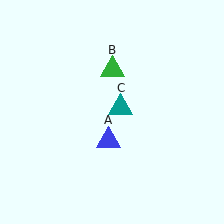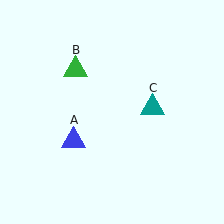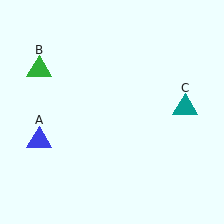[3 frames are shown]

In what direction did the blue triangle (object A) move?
The blue triangle (object A) moved left.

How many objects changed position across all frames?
3 objects changed position: blue triangle (object A), green triangle (object B), teal triangle (object C).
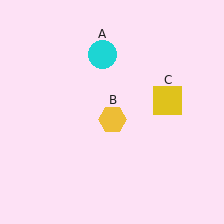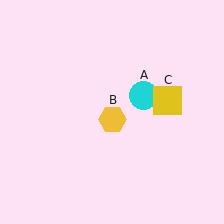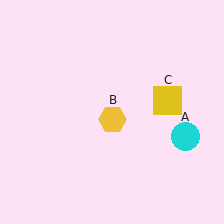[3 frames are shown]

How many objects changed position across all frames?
1 object changed position: cyan circle (object A).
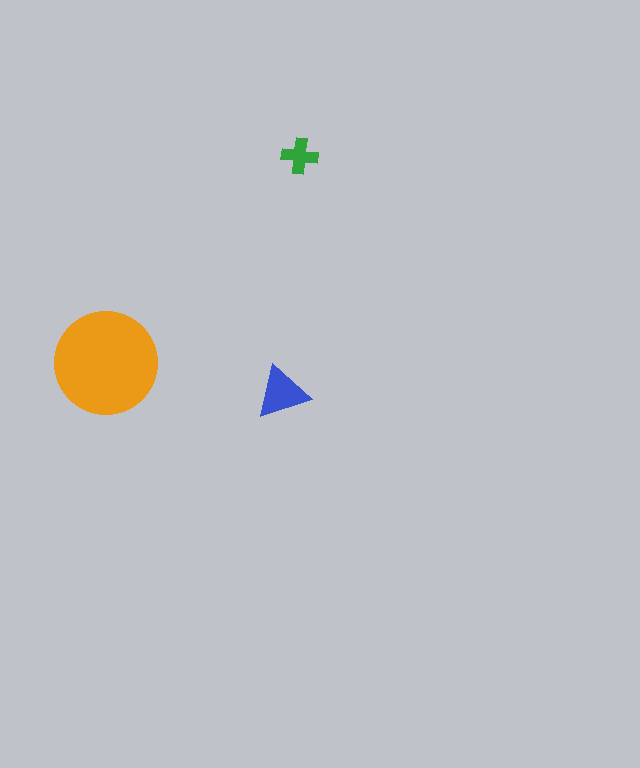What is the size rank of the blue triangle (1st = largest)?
2nd.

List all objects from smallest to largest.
The green cross, the blue triangle, the orange circle.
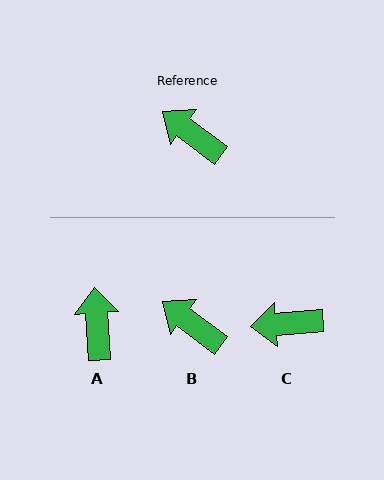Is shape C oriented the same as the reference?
No, it is off by about 41 degrees.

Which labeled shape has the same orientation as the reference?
B.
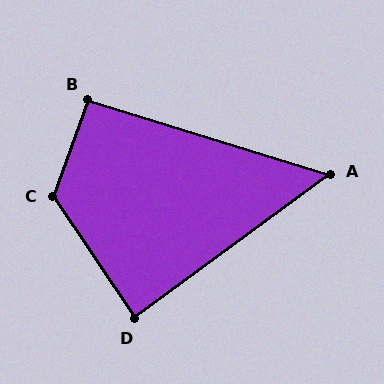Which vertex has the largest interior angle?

-=-=-=-=-

▶ Exercise goal: Pictures don't belong in the copy. Restate all the entries exactly.

▶ Result of the exercise:
[3 frames are shown]

In what direction did the blue triangle (object A) move?
The blue triangle (object A) moved left.

How many objects changed position across all frames?
3 objects changed position: blue triangle (object A), green triangle (object B), teal triangle (object C).
[3 frames are shown]

How many objects changed position across all frames?
1 object changed position: cyan circle (object A).
What is the size rank of the blue triangle (1st = largest)?
2nd.

List all objects from smallest to largest.
The green cross, the blue triangle, the orange circle.
Is shape C oriented the same as the reference?
No, it is off by about 41 degrees.

Which labeled shape has the same orientation as the reference?
B.
Which vertex has the largest interior angle?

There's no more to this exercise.